═══ The input
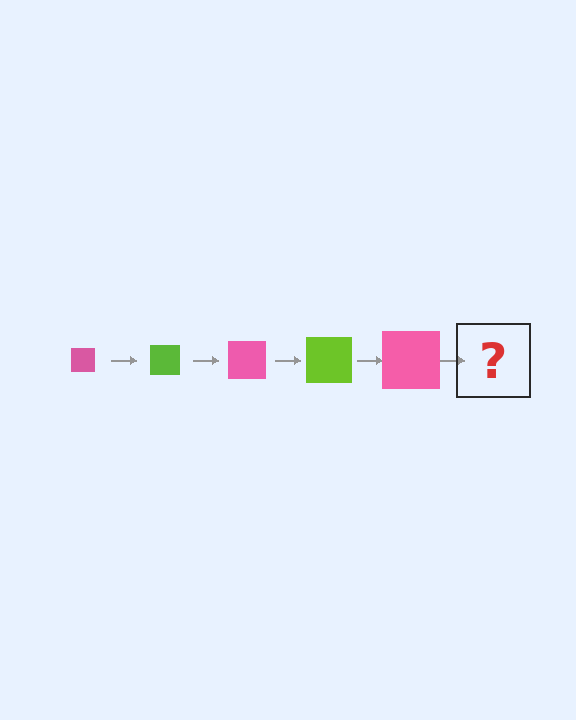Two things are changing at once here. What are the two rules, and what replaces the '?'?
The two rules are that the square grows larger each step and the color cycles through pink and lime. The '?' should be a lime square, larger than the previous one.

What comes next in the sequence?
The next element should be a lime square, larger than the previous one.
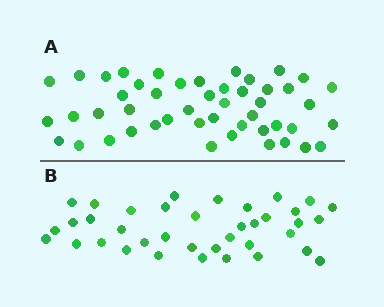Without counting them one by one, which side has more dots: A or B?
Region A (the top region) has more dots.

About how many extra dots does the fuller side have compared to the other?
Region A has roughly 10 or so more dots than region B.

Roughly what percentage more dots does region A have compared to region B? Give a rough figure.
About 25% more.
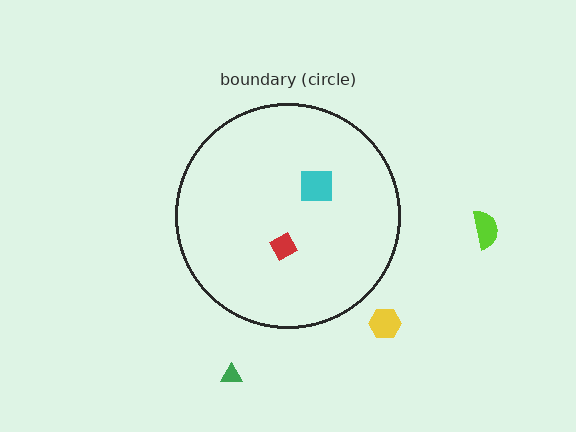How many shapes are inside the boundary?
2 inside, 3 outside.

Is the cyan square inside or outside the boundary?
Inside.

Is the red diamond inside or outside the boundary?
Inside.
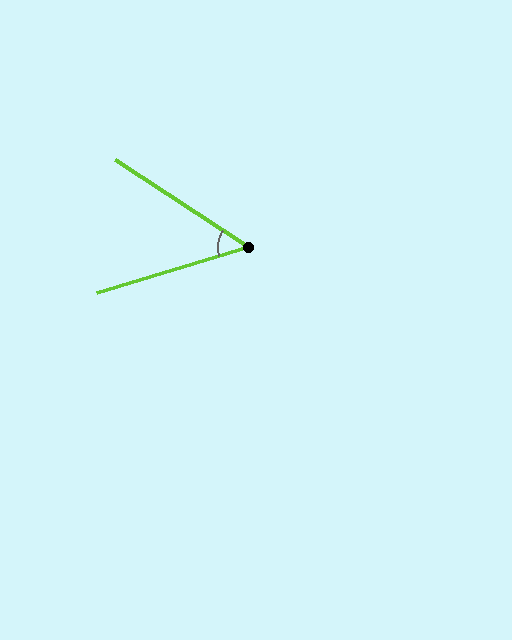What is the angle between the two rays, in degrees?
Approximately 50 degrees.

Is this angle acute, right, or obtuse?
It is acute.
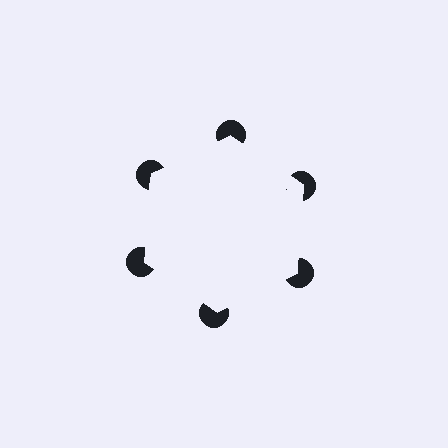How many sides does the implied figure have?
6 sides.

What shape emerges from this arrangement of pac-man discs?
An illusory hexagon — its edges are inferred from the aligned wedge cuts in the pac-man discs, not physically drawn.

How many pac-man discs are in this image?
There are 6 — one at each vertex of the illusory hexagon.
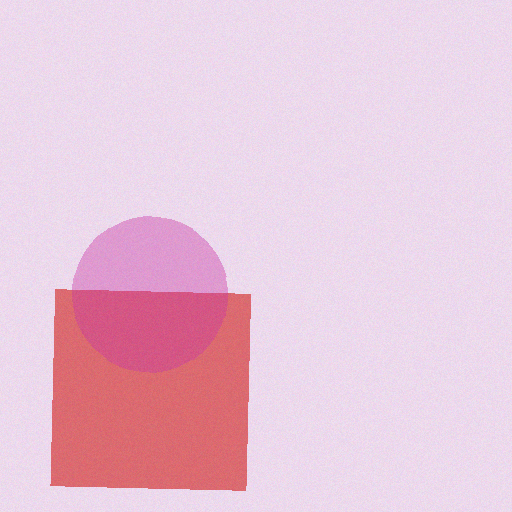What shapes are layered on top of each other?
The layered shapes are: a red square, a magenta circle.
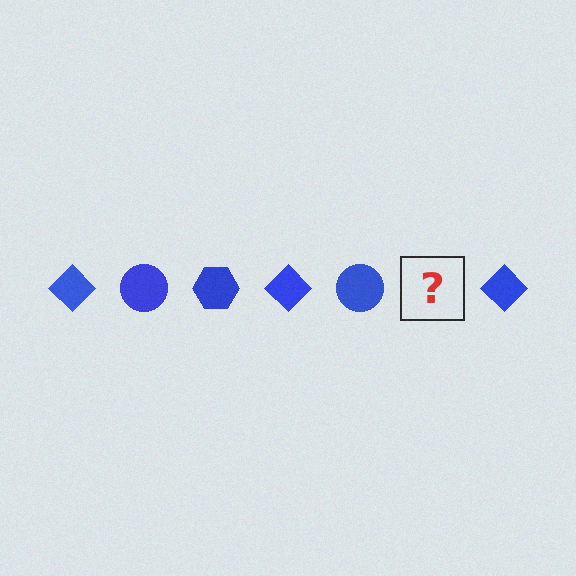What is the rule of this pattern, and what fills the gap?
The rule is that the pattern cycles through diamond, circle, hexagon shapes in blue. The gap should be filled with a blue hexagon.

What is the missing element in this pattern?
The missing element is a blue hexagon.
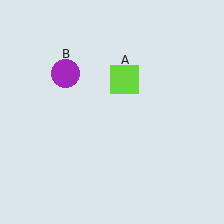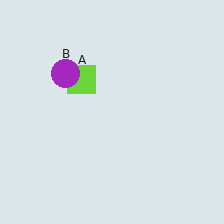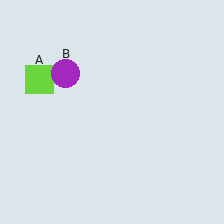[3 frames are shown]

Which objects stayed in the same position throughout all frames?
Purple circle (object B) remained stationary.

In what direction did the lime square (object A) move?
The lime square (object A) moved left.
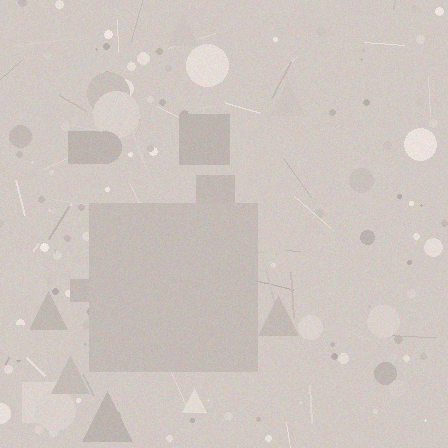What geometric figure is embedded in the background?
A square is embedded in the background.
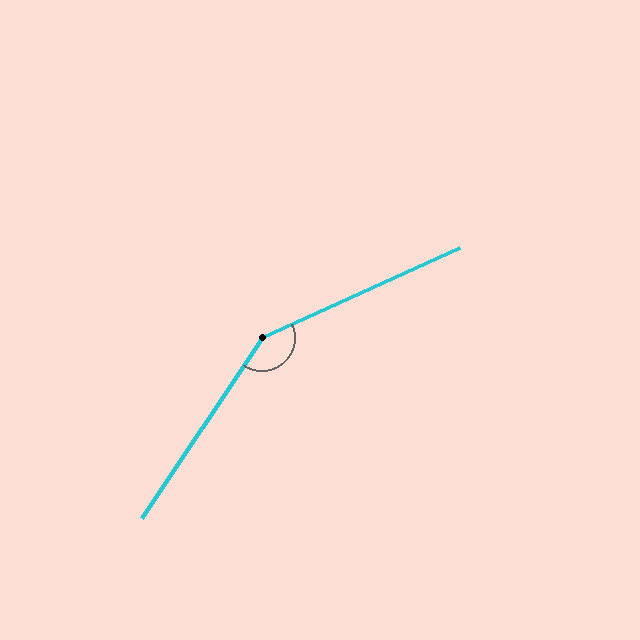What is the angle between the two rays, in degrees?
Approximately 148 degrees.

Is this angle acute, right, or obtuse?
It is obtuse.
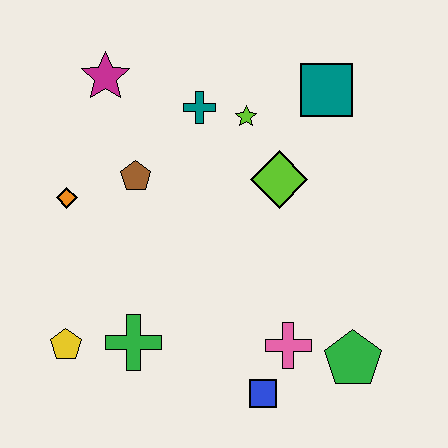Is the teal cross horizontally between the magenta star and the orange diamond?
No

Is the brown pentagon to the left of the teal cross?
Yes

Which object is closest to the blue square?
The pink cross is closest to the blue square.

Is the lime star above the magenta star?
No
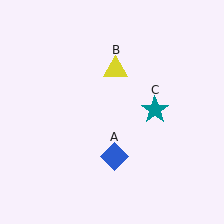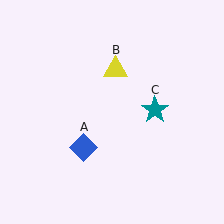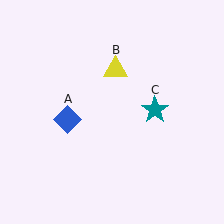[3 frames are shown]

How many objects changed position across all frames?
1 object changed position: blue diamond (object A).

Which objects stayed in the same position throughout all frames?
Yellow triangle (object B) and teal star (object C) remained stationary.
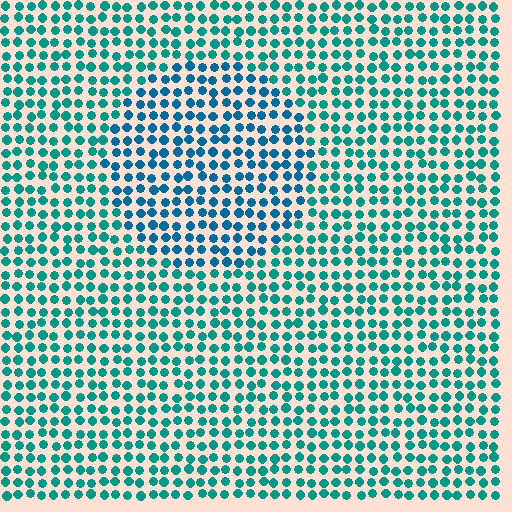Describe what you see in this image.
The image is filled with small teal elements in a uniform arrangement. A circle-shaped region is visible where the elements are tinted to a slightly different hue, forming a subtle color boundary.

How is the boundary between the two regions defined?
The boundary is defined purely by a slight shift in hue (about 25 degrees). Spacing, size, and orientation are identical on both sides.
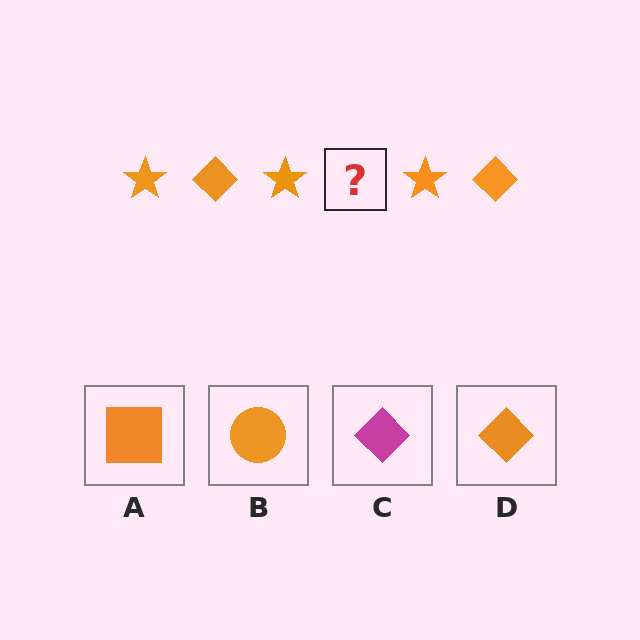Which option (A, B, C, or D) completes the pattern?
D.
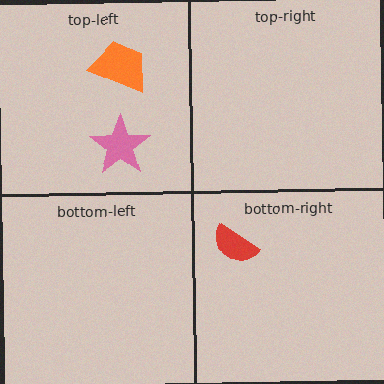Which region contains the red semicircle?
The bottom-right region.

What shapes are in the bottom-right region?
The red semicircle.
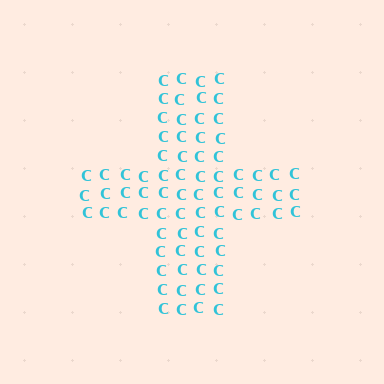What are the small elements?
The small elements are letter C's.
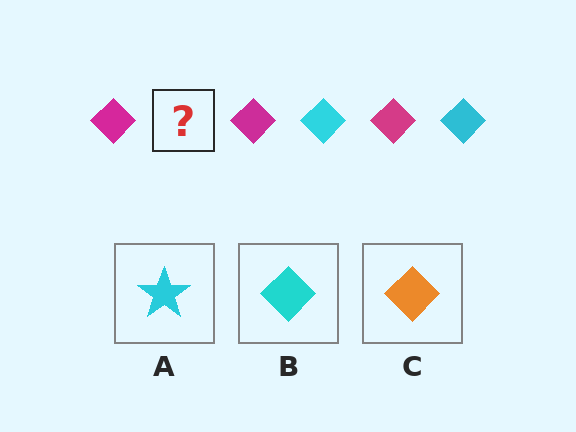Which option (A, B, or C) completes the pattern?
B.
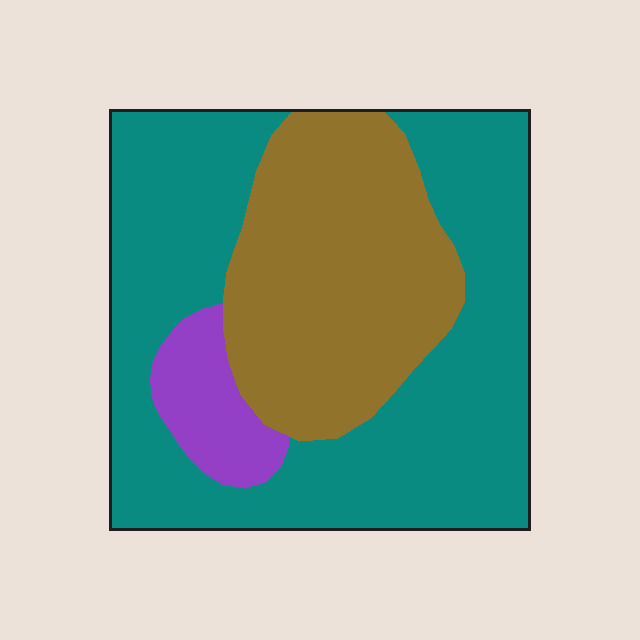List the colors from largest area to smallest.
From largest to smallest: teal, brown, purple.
══════
Exercise objective
Print the whole listing above once more, word for word, without its pictures.

Finished exercise
Two things are changing at once here. What are the two rules, and what replaces the '?'?
The two rules are that the square grows larger each step and the color cycles through pink and lime. The '?' should be a lime square, larger than the previous one.

What comes next in the sequence?
The next element should be a lime square, larger than the previous one.
Without counting them one by one, which side has more dots: A or B?
Region A (the top region) has more dots.

About how many extra dots does the fuller side have compared to the other?
Region A has roughly 10 or so more dots than region B.

Roughly what percentage more dots does region A have compared to region B? Give a rough figure.
About 25% more.
How many shapes are inside the boundary?
2 inside, 3 outside.

Is the cyan square inside or outside the boundary?
Inside.

Is the red diamond inside or outside the boundary?
Inside.
What is the angle between the two rays, in degrees?
Approximately 50 degrees.

Is this angle acute, right, or obtuse?
It is acute.
How many sides does the implied figure have?
6 sides.

What shape emerges from this arrangement of pac-man discs?
An illusory hexagon — its edges are inferred from the aligned wedge cuts in the pac-man discs, not physically drawn.

How many pac-man discs are in this image?
There are 6 — one at each vertex of the illusory hexagon.
What shapes are layered on top of each other?
The layered shapes are: a red square, a magenta circle.
What is the rule of this pattern, and what fills the gap?
The rule is that the pattern cycles through diamond, circle, hexagon shapes in blue. The gap should be filled with a blue hexagon.

What is the missing element in this pattern?
The missing element is a blue hexagon.
[3 frames are shown]

Which objects stayed in the same position throughout all frames?
Purple circle (object B) remained stationary.

In what direction did the lime square (object A) move?
The lime square (object A) moved left.
What geometric figure is embedded in the background?
A square is embedded in the background.
What is the angle between the two rays, in degrees?
Approximately 148 degrees.

Is this angle acute, right, or obtuse?
It is obtuse.
Is the teal cross horizontally between the magenta star and the orange diamond?
No

Is the brown pentagon to the left of the teal cross?
Yes

Which object is closest to the blue square?
The pink cross is closest to the blue square.

Is the lime star above the magenta star?
No
[3 frames are shown]

How many objects changed position across all frames?
1 object changed position: blue diamond (object A).

Which objects stayed in the same position throughout all frames?
Yellow triangle (object B) and teal star (object C) remained stationary.
Describe what you see in this image.
The image is filled with small teal elements in a uniform arrangement. A circle-shaped region is visible where the elements are tinted to a slightly different hue, forming a subtle color boundary.

How is the boundary between the two regions defined?
The boundary is defined purely by a slight shift in hue (about 25 degrees). Spacing, size, and orientation are identical on both sides.
Which option (A, B, C, or D) completes the pattern?
D.
Which region contains the red semicircle?
The bottom-right region.

What shapes are in the bottom-right region?
The red semicircle.
What are the small elements?
The small elements are letter C's.
Which option (A, B, or C) completes the pattern?
B.
List the colors from largest area to smallest.
From largest to smallest: teal, brown, purple.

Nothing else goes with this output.